▶ [Required task]: Type the records out again in full, exactly.

▶ [A run of records]:
○ ○ ○

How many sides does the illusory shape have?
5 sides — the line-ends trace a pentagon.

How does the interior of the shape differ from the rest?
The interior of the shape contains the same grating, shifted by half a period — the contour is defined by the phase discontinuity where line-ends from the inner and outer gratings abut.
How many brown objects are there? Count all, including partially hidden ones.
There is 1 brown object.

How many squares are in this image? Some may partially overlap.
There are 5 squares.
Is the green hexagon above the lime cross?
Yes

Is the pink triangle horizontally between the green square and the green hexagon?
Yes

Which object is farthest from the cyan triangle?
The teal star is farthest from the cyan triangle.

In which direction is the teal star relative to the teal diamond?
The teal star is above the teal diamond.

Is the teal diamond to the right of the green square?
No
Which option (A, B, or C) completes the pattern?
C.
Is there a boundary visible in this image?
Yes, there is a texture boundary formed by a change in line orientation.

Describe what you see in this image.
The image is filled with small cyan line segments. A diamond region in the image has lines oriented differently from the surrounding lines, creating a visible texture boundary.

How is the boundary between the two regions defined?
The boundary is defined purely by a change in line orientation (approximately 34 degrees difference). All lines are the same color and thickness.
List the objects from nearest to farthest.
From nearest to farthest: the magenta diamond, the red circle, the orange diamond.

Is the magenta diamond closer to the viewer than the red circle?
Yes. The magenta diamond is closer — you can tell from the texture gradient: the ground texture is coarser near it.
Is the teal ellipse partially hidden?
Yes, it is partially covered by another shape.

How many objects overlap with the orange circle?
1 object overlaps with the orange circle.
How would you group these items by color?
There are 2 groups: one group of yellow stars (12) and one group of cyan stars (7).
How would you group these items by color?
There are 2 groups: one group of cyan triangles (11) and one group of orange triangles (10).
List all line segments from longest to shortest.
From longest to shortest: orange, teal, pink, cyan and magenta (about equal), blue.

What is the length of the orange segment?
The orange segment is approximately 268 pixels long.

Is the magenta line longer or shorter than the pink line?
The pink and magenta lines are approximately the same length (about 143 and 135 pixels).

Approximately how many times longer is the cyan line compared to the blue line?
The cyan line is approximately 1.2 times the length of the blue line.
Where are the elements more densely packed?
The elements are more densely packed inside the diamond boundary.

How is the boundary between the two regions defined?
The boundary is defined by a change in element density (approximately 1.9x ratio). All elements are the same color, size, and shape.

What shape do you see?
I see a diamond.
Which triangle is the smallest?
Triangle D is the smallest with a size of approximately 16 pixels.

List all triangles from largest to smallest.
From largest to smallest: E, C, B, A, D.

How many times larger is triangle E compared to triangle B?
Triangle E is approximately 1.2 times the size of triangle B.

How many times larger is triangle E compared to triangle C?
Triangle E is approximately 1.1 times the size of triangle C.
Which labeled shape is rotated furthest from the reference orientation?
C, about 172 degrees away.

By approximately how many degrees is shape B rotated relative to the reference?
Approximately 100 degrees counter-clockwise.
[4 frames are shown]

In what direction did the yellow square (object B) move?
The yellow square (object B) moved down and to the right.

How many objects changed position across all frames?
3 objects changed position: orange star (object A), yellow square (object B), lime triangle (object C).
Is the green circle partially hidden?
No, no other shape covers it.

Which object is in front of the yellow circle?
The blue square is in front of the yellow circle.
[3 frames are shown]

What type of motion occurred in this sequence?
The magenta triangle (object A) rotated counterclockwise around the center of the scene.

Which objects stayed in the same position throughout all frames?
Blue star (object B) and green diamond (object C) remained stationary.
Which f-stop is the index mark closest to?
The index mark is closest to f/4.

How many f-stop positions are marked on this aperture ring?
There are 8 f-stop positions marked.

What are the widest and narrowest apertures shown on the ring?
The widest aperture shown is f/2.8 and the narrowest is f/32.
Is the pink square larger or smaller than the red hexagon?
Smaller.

○ ○ ○

▶ [Written response]:
How many sides does the illusory shape have?
5 sides — the line-ends trace a pentagon.

How does the interior of the shape differ from the rest?
The interior of the shape contains the same grating, shifted by half a period — the contour is defined by the phase discontinuity where line-ends from the inner and outer gratings abut.
How many brown objects are there? Count all, including partially hidden ones.
There is 1 brown object.

How many squares are in this image? Some may partially overlap.
There are 5 squares.
Is the green hexagon above the lime cross?
Yes

Is the pink triangle horizontally between the green square and the green hexagon?
Yes

Which object is farthest from the cyan triangle?
The teal star is farthest from the cyan triangle.

In which direction is the teal star relative to the teal diamond?
The teal star is above the teal diamond.

Is the teal diamond to the right of the green square?
No
Which option (A, B, or C) completes the pattern?
C.
Is there a boundary visible in this image?
Yes, there is a texture boundary formed by a change in line orientation.

Describe what you see in this image.
The image is filled with small cyan line segments. A diamond region in the image has lines oriented differently from the surrounding lines, creating a visible texture boundary.

How is the boundary between the two regions defined?
The boundary is defined purely by a change in line orientation (approximately 34 degrees difference). All lines are the same color and thickness.
List the objects from nearest to farthest.
From nearest to farthest: the magenta diamond, the red circle, the orange diamond.

Is the magenta diamond closer to the viewer than the red circle?
Yes. The magenta diamond is closer — you can tell from the texture gradient: the ground texture is coarser near it.
Is the teal ellipse partially hidden?
Yes, it is partially covered by another shape.

How many objects overlap with the orange circle?
1 object overlaps with the orange circle.
How would you group these items by color?
There are 2 groups: one group of yellow stars (12) and one group of cyan stars (7).
How would you group these items by color?
There are 2 groups: one group of cyan triangles (11) and one group of orange triangles (10).
List all line segments from longest to shortest.
From longest to shortest: orange, teal, pink, cyan and magenta (about equal), blue.

What is the length of the orange segment?
The orange segment is approximately 268 pixels long.

Is the magenta line longer or shorter than the pink line?
The pink and magenta lines are approximately the same length (about 143 and 135 pixels).

Approximately how many times longer is the cyan line compared to the blue line?
The cyan line is approximately 1.2 times the length of the blue line.
Where are the elements more densely packed?
The elements are more densely packed inside the diamond boundary.

How is the boundary between the two regions defined?
The boundary is defined by a change in element density (approximately 1.9x ratio). All elements are the same color, size, and shape.

What shape do you see?
I see a diamond.
Which triangle is the smallest?
Triangle D is the smallest with a size of approximately 16 pixels.

List all triangles from largest to smallest.
From largest to smallest: E, C, B, A, D.

How many times larger is triangle E compared to triangle B?
Triangle E is approximately 1.2 times the size of triangle B.

How many times larger is triangle E compared to triangle C?
Triangle E is approximately 1.1 times the size of triangle C.
Which labeled shape is rotated furthest from the reference orientation?
C, about 172 degrees away.

By approximately how many degrees is shape B rotated relative to the reference?
Approximately 100 degrees counter-clockwise.
[4 frames are shown]

In what direction did the yellow square (object B) move?
The yellow square (object B) moved down and to the right.

How many objects changed position across all frames?
3 objects changed position: orange star (object A), yellow square (object B), lime triangle (object C).
Is the green circle partially hidden?
No, no other shape covers it.

Which object is in front of the yellow circle?
The blue square is in front of the yellow circle.
[3 frames are shown]

What type of motion occurred in this sequence?
The magenta triangle (object A) rotated counterclockwise around the center of the scene.

Which objects stayed in the same position throughout all frames?
Blue star (object B) and green diamond (object C) remained stationary.
Which f-stop is the index mark closest to?
The index mark is closest to f/4.

How many f-stop positions are marked on this aperture ring?
There are 8 f-stop positions marked.

What are the widest and narrowest apertures shown on the ring?
The widest aperture shown is f/2.8 and the narrowest is f/32.
Is the pink square larger or smaller than the red hexagon?
Smaller.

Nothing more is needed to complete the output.